To do – Write out the material exactly, leaving every picture behind.
..............................
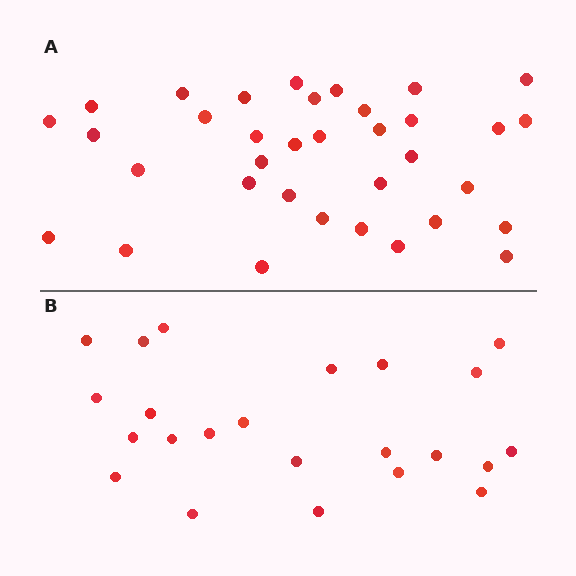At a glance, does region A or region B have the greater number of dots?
Region A (the top region) has more dots.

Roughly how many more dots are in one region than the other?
Region A has roughly 12 or so more dots than region B.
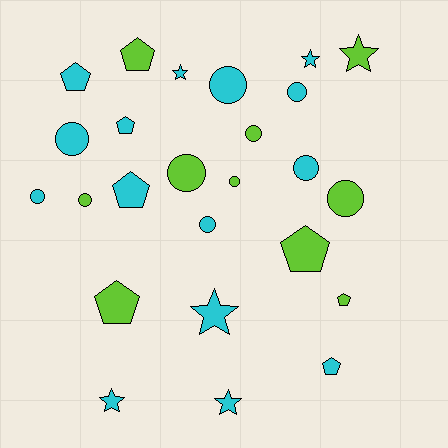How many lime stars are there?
There is 1 lime star.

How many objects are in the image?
There are 25 objects.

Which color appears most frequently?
Cyan, with 15 objects.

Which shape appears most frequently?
Circle, with 11 objects.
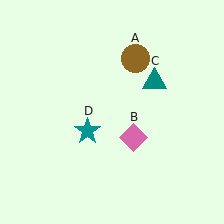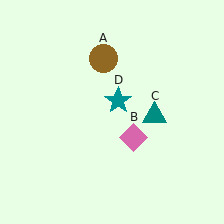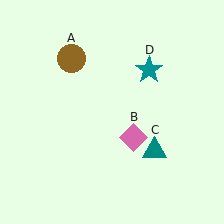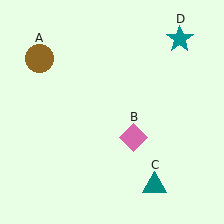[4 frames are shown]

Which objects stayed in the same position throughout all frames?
Pink diamond (object B) remained stationary.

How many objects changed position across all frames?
3 objects changed position: brown circle (object A), teal triangle (object C), teal star (object D).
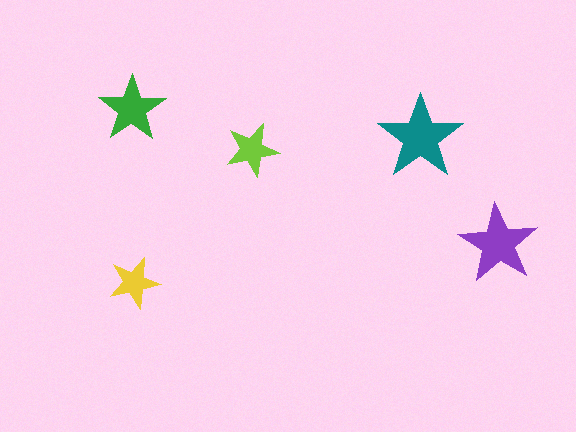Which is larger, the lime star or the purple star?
The purple one.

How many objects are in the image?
There are 5 objects in the image.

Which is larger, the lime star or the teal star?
The teal one.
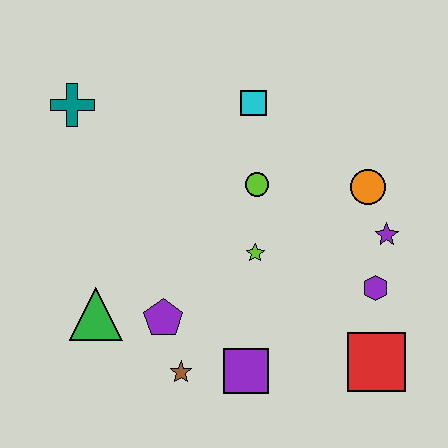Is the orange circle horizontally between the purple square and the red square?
Yes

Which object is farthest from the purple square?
The teal cross is farthest from the purple square.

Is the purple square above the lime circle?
No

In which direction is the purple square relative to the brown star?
The purple square is to the right of the brown star.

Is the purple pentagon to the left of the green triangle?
No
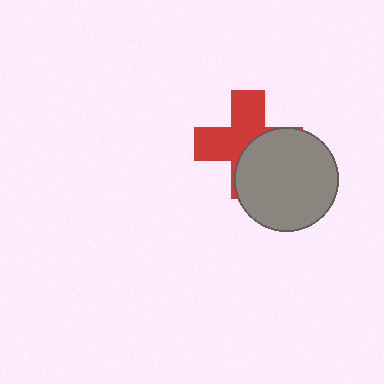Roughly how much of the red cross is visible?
..............................
Solution to this exercise –
At a glance, does region A or region B have the greater number of dots?
Region A (the top region) has more dots.

Roughly how many more dots are in one region than the other?
Region A has roughly 12 or so more dots than region B.
How many lime stars are there?
There is 1 lime star.

How many objects are in the image?
There are 25 objects.

Which color appears most frequently?
Cyan, with 15 objects.

Which shape appears most frequently?
Circle, with 11 objects.
[4 frames are shown]

Which objects stayed in the same position throughout all frames?
Pink diamond (object B) remained stationary.

How many objects changed position across all frames?
3 objects changed position: brown circle (object A), teal triangle (object C), teal star (object D).
Which is larger, the lime star or the purple star?
The purple one.

How many objects are in the image?
There are 5 objects in the image.

Which is larger, the lime star or the teal star?
The teal one.
Is the orange circle horizontally between the purple square and the red square?
Yes

Which object is farthest from the purple square?
The teal cross is farthest from the purple square.

Is the purple square above the lime circle?
No

In which direction is the purple square relative to the brown star?
The purple square is to the right of the brown star.

Is the purple pentagon to the left of the green triangle?
No
Roughly how much of the red cross is visible?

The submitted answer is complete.